■ DIRECTIONS FOR THIS TASK ■
Without any pictures, restate the lines from the one containing "How many shapes are in the middle region?" to the one containing "Which region contains the yellow arrow?", word for word, ends included.

■ DATA SHOWN ■
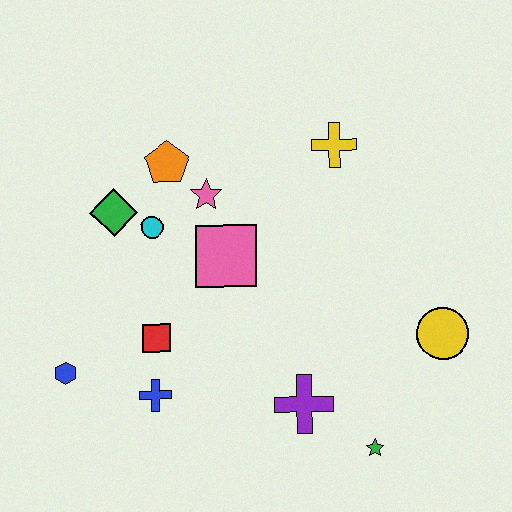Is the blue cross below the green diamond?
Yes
---
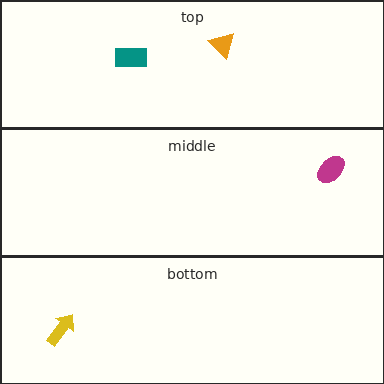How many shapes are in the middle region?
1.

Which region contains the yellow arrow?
* * *
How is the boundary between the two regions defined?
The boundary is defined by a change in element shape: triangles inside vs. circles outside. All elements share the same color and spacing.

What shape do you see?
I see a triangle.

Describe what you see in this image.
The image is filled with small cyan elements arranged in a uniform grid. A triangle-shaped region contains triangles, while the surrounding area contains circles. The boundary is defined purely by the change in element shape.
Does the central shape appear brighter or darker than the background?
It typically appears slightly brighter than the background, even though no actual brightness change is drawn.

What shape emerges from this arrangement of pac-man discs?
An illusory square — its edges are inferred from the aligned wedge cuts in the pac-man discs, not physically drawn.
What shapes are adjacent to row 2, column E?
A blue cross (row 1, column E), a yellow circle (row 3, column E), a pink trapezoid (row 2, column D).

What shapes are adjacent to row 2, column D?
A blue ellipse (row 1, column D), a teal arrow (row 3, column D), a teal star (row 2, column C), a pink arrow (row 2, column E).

■ COMPLETE OUTPUT ■
How many shapes are in the middle region?
1.

Which region contains the yellow arrow?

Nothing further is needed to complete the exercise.